◆ SET TASK:
Your copy of the material must match it exactly, except that pictures are dropped.

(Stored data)
## Begin

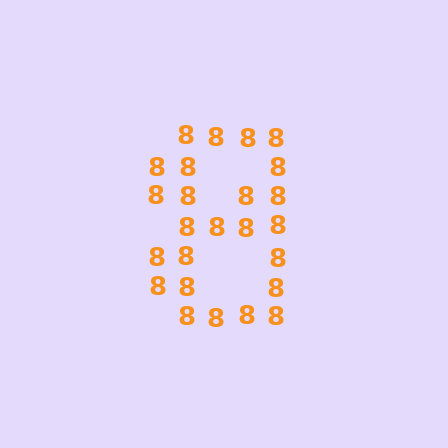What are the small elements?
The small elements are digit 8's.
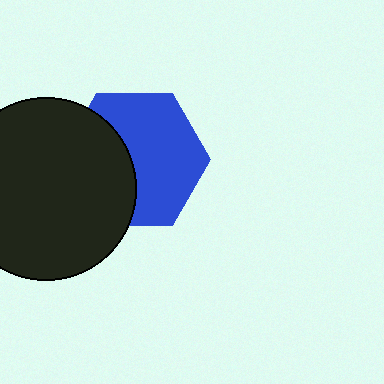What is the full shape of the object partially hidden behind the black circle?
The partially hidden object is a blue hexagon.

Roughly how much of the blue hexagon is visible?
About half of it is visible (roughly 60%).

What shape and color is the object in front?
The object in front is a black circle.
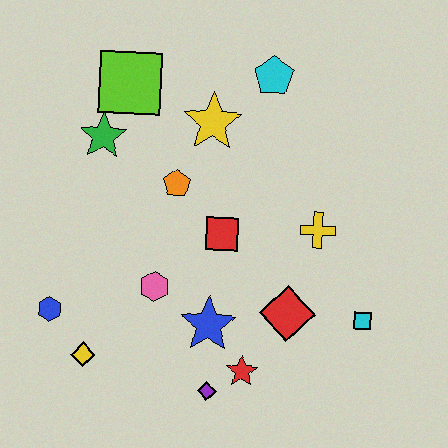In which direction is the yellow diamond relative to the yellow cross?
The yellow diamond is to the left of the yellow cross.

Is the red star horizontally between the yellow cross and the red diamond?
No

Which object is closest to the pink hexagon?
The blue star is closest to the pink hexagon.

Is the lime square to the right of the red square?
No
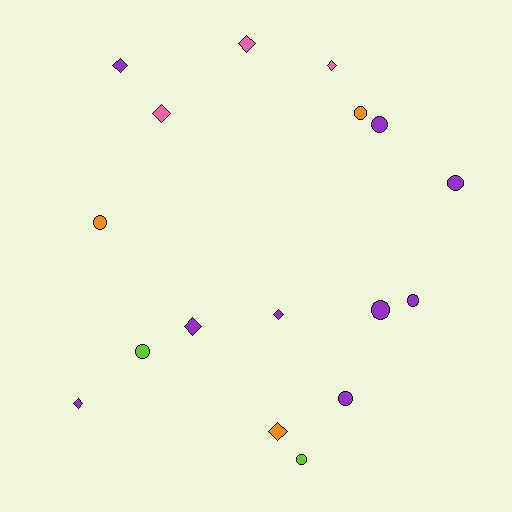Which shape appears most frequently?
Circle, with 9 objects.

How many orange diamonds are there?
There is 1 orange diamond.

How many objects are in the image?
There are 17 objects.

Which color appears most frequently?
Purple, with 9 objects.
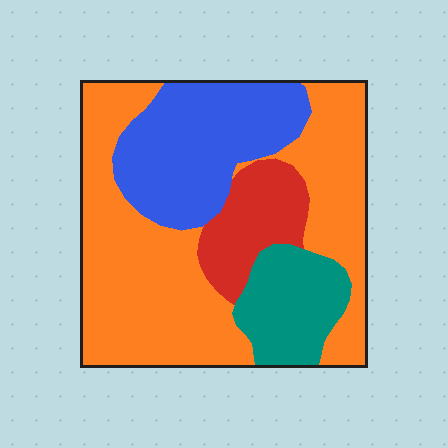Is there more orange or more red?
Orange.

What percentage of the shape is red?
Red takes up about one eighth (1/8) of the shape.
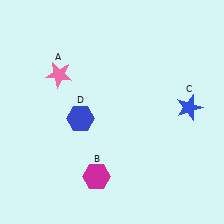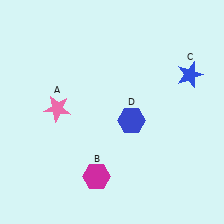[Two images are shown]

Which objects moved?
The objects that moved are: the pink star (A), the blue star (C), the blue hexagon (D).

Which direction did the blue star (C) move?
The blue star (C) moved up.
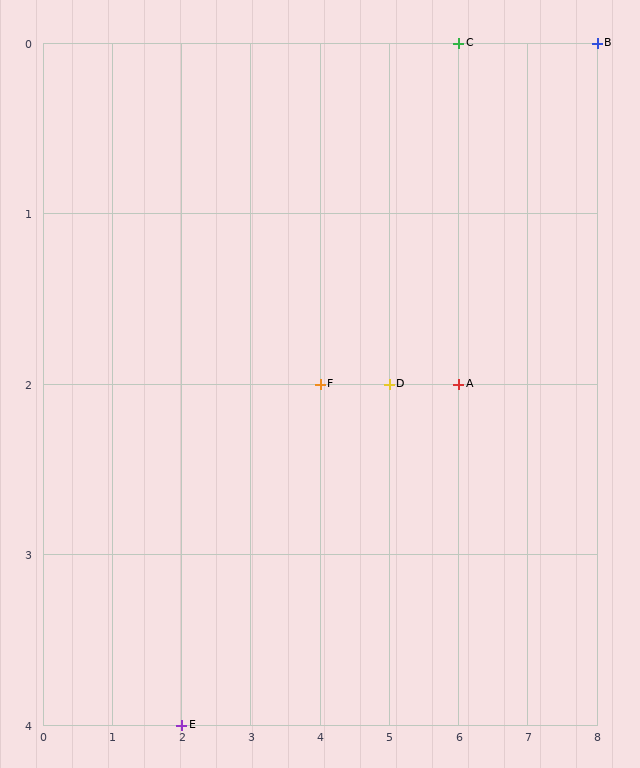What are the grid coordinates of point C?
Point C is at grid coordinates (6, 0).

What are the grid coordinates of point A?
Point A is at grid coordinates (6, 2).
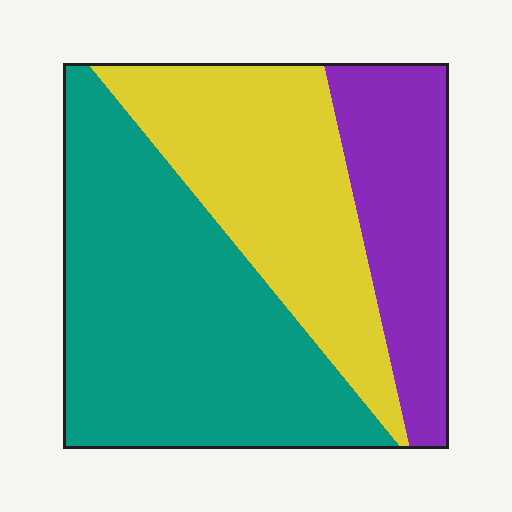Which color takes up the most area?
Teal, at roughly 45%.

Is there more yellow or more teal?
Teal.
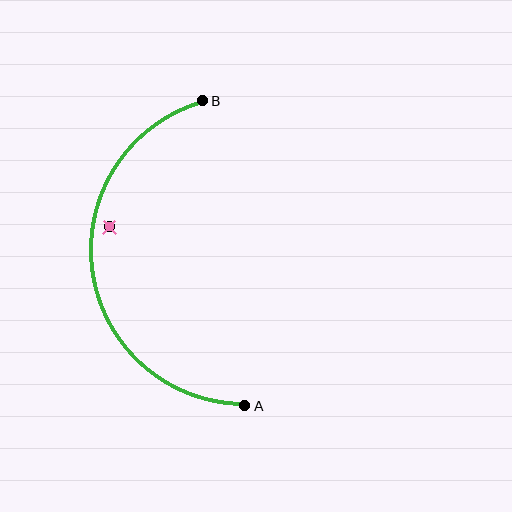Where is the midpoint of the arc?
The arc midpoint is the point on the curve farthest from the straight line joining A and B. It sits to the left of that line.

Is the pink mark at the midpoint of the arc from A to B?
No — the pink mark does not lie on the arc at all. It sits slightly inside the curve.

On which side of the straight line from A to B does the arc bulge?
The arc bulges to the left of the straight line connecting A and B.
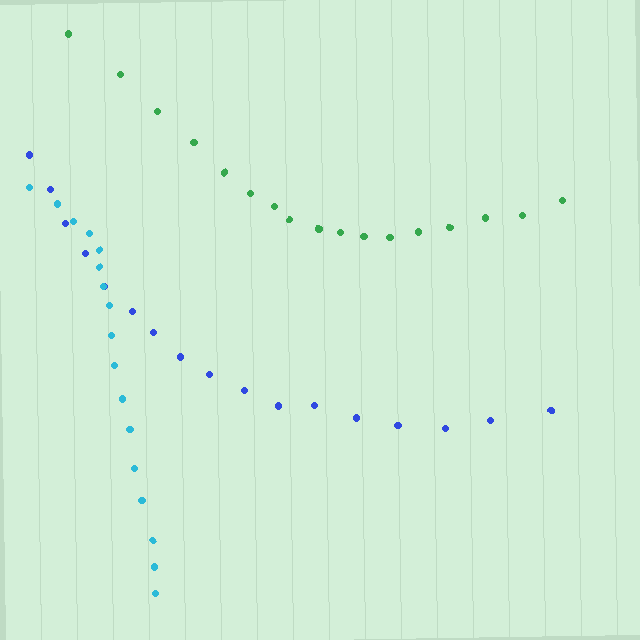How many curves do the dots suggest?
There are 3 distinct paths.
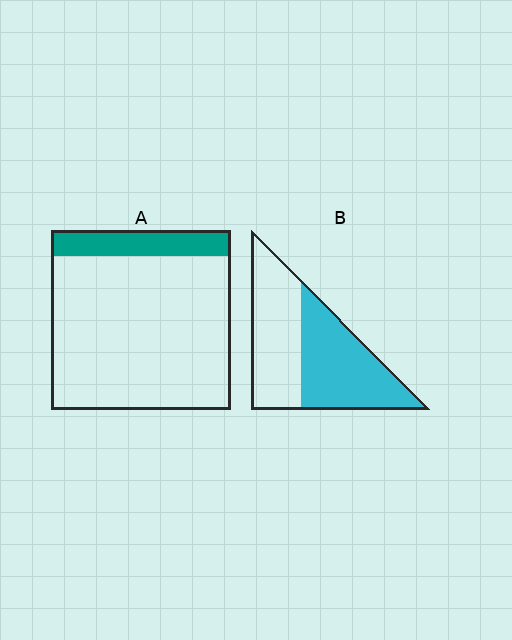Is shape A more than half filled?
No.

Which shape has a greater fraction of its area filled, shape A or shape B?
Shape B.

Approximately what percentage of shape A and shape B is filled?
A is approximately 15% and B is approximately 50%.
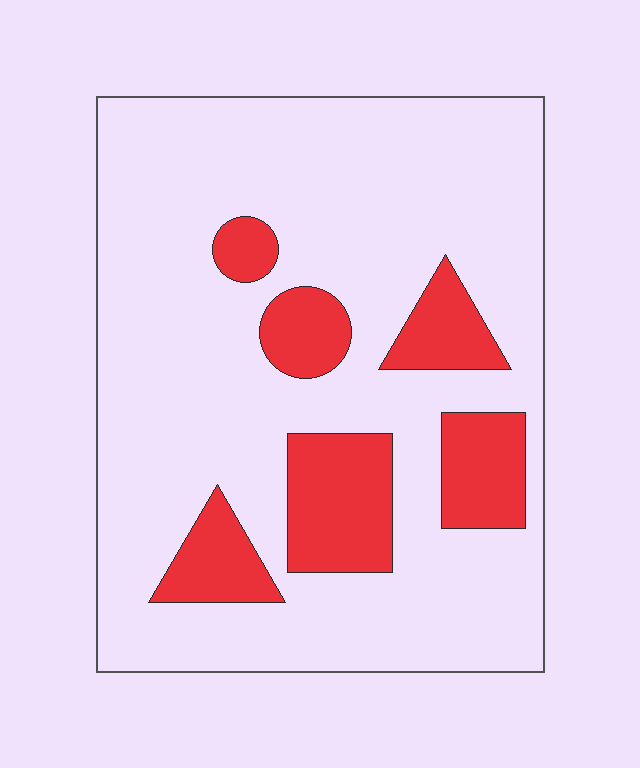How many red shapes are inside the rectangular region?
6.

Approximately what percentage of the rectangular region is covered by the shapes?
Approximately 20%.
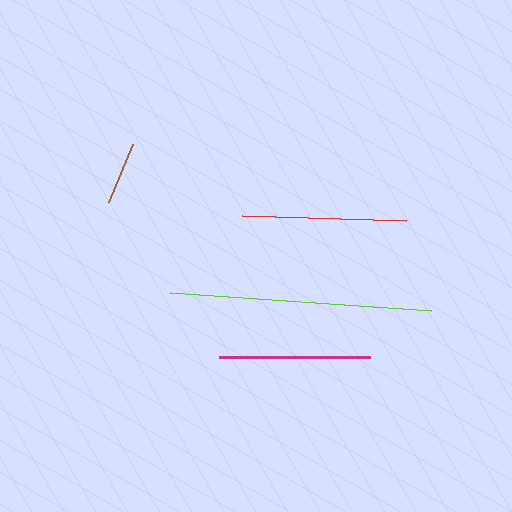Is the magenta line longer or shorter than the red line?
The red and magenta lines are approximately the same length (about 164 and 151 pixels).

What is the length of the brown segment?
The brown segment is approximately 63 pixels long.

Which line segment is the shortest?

## End

◆ COMPLETE ANSWER:
What are the small elements?
The small elements are digit 8's.
What is the full shape of the object partially hidden behind the black circle?
The partially hidden object is a blue hexagon.

Roughly how much of the blue hexagon is visible?
About half of it is visible (roughly 60%).

What shape and color is the object in front?
The object in front is a black circle.
In which direction is the yellow diamond relative to the yellow cross?
The yellow diamond is to the left of the yellow cross.

Is the red star horizontally between the yellow cross and the red diamond?
No

Which object is closest to the pink hexagon?
The blue star is closest to the pink hexagon.

Is the lime square to the right of the red square?
No
Which shape appears most frequently?
Circle, with 9 objects.

How many orange diamonds are there?
There is 1 orange diamond.

How many objects are in the image?
There are 17 objects.

Which color appears most frequently?
Purple, with 9 objects.
Is there more orange or more red?
Orange.

What percentage of the shape is red?
Red takes up about one eighth (1/8) of the shape.
[Two images are shown]

Which objects moved?
The objects that moved are: the pink star (A), the blue star (C), the blue hexagon (D).

Which direction did the blue star (C) move?
The blue star (C) moved up.
What are the grid coordinates of point C?
Point C is at grid coordinates (6, 0).

What are the grid coordinates of point A?
Point A is at grid coordinates (6, 2).
Which color takes up the most area?
Teal, at roughly 45%.

Is there more yellow or more teal?
Teal.
Where is the midpoint of the arc?
The arc midpoint is the point on the curve farthest from the straight line joining A and B. It sits to the left of that line.

Is the pink mark at the midpoint of the arc from A to B?
No — the pink mark does not lie on the arc at all. It sits slightly inside the curve.

On which side of the straight line from A to B does the arc bulge?
The arc bulges to the left of the straight line connecting A and B.
How many curves do the dots suggest?
There are 3 distinct paths.
Is shape A more than half filled?
No.

Which shape has a greater fraction of its area filled, shape A or shape B?
Shape B.

Approximately what percentage of shape A and shape B is filled?
A is approximately 15% and B is approximately 50%.
How many red shapes are inside the rectangular region?
6.

Approximately what percentage of the rectangular region is covered by the shapes?
Approximately 20%.
Is the magenta line longer or shorter than the red line?
The red and magenta lines are approximately the same length (about 164 and 151 pixels).

What is the length of the brown segment?
The brown segment is approximately 63 pixels long.

Which line segment is the shortest?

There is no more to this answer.